WHAT IS BEING ASKED » Omit the images. Copy each entry word for word.

INFORMATION SHOWN »

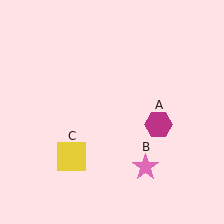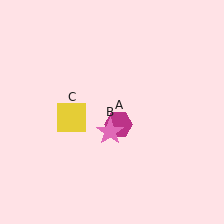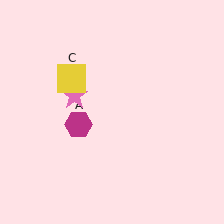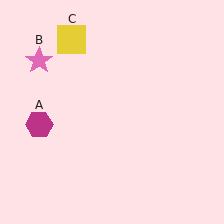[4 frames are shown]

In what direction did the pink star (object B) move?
The pink star (object B) moved up and to the left.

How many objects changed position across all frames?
3 objects changed position: magenta hexagon (object A), pink star (object B), yellow square (object C).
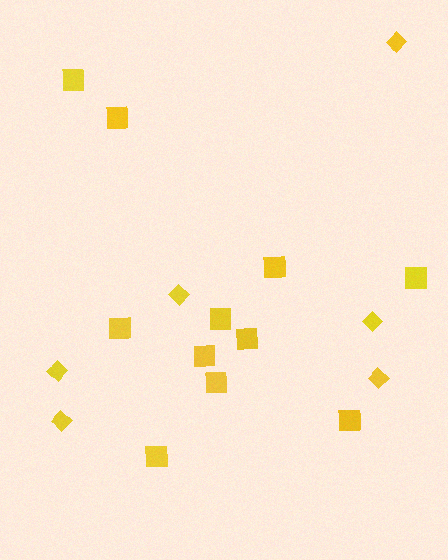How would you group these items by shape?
There are 2 groups: one group of diamonds (6) and one group of squares (11).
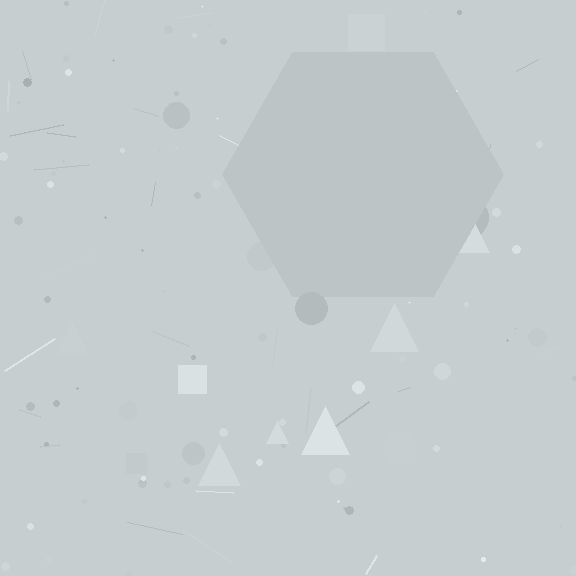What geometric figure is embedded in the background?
A hexagon is embedded in the background.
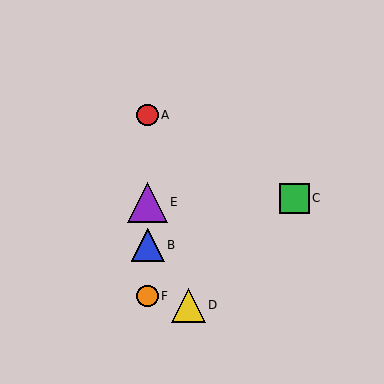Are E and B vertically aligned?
Yes, both are at x≈148.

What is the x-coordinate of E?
Object E is at x≈148.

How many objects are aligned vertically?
4 objects (A, B, E, F) are aligned vertically.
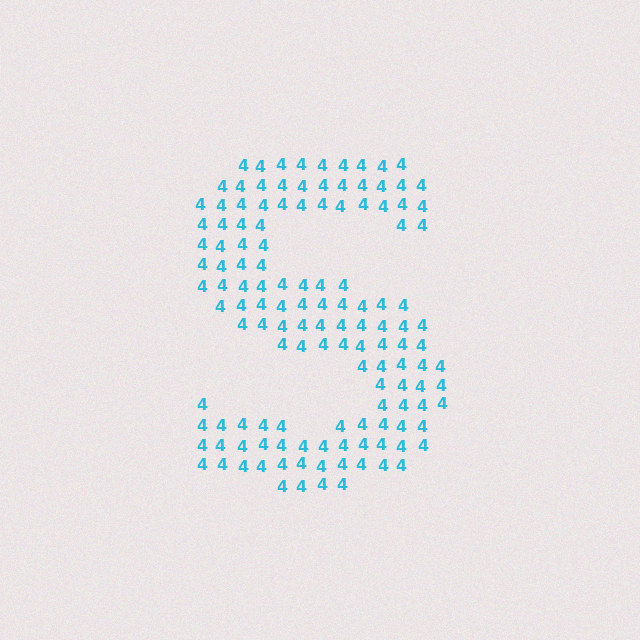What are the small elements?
The small elements are digit 4's.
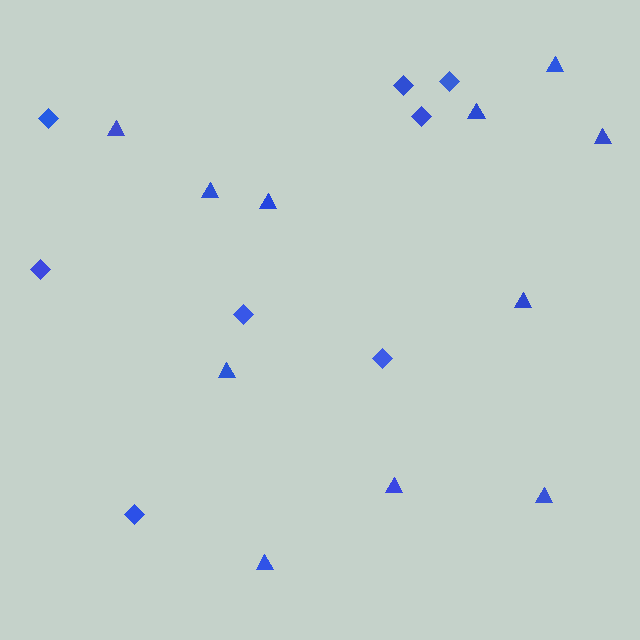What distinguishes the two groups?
There are 2 groups: one group of triangles (11) and one group of diamonds (8).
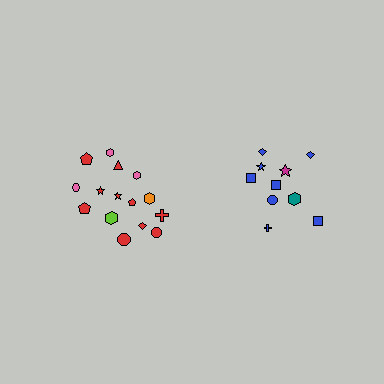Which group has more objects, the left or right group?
The left group.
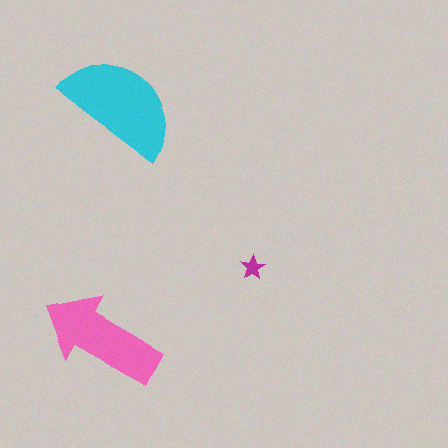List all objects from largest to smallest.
The cyan semicircle, the pink arrow, the magenta star.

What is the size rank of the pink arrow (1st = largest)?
2nd.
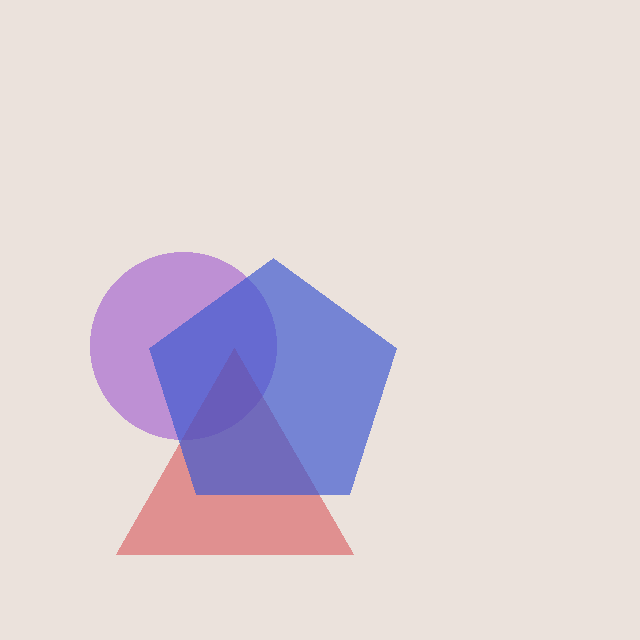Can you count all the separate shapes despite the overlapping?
Yes, there are 3 separate shapes.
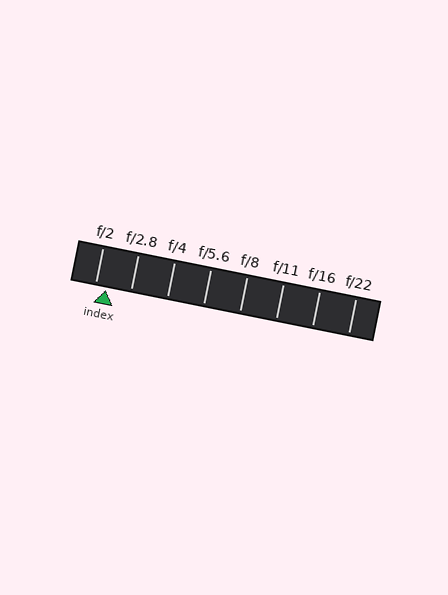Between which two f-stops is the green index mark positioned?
The index mark is between f/2 and f/2.8.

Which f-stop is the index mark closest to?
The index mark is closest to f/2.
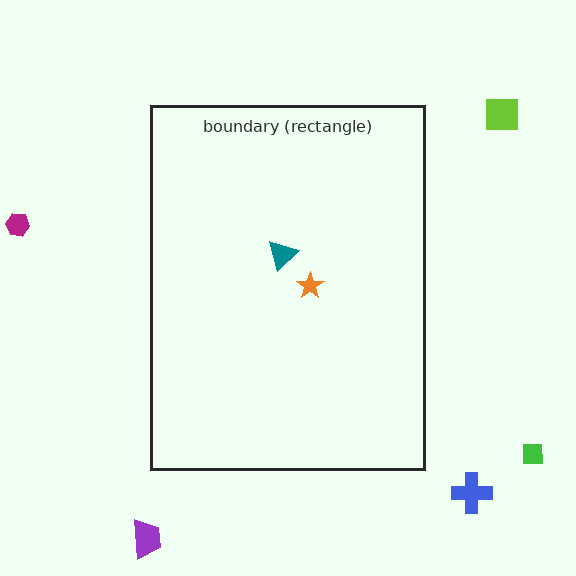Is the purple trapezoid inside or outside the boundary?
Outside.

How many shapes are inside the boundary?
2 inside, 5 outside.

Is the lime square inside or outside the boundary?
Outside.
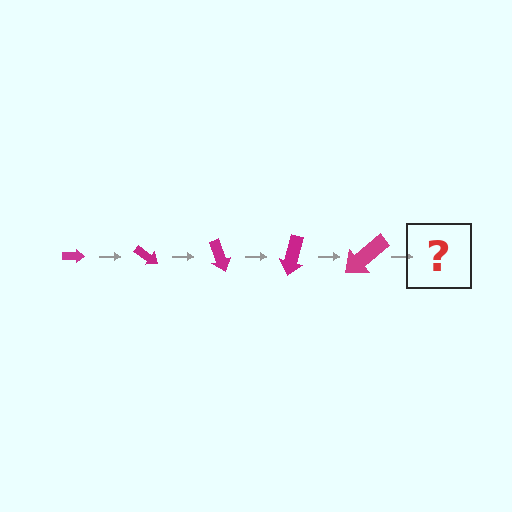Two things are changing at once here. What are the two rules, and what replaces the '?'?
The two rules are that the arrow grows larger each step and it rotates 35 degrees clockwise each step. The '?' should be an arrow, larger than the previous one and rotated 175 degrees clockwise from the start.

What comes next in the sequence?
The next element should be an arrow, larger than the previous one and rotated 175 degrees clockwise from the start.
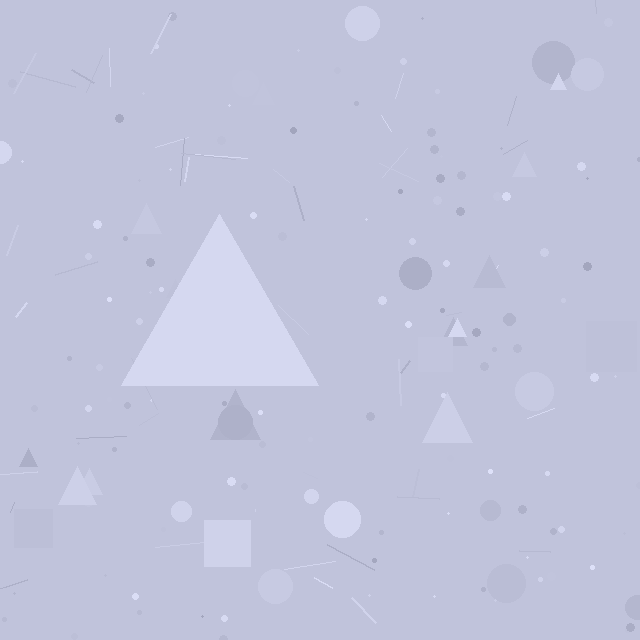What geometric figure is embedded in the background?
A triangle is embedded in the background.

RESULT BELOW »
[4 frames are shown]

In what direction did the pink star (object B) move?
The pink star (object B) moved up and to the left.

How many objects changed position across all frames?
3 objects changed position: magenta hexagon (object A), pink star (object B), yellow square (object C).
How would you group these items by shape?
There are 2 groups: one group of diamonds (6) and one group of squares (11).
What geometric figure is embedded in the background?
A hexagon is embedded in the background.
Are E and B vertically aligned?
Yes, both are at x≈148.

What is the x-coordinate of E?
Object E is at x≈148.

How many objects are aligned vertically?
4 objects (A, B, E, F) are aligned vertically.
What are the small elements?
The small elements are digit 4's.
What distinguishes the two groups?
There are 2 groups: one group of triangles (11) and one group of diamonds (8).
Which group has more objects, the left or right group?
The left group.
List all objects from largest to smallest.
The cyan semicircle, the pink arrow, the magenta star.

What is the size rank of the pink arrow (1st = largest)?
2nd.
Can you count all the separate shapes despite the overlapping?
Yes, there are 3 separate shapes.
Between which two f-stops is the green index mark positioned?
The index mark is between f/2 and f/2.8.

Which f-stop is the index mark closest to?
The index mark is closest to f/2.
Is the purple trapezoid inside or outside the boundary?
Outside.

How many shapes are inside the boundary?
2 inside, 5 outside.

Is the lime square inside or outside the boundary?
Outside.
Two things are changing at once here. What are the two rules, and what replaces the '?'?
The two rules are that the arrow grows larger each step and it rotates 35 degrees clockwise each step. The '?' should be an arrow, larger than the previous one and rotated 175 degrees clockwise from the start.

What comes next in the sequence?
The next element should be an arrow, larger than the previous one and rotated 175 degrees clockwise from the start.
What geometric figure is embedded in the background?
A triangle is embedded in the background.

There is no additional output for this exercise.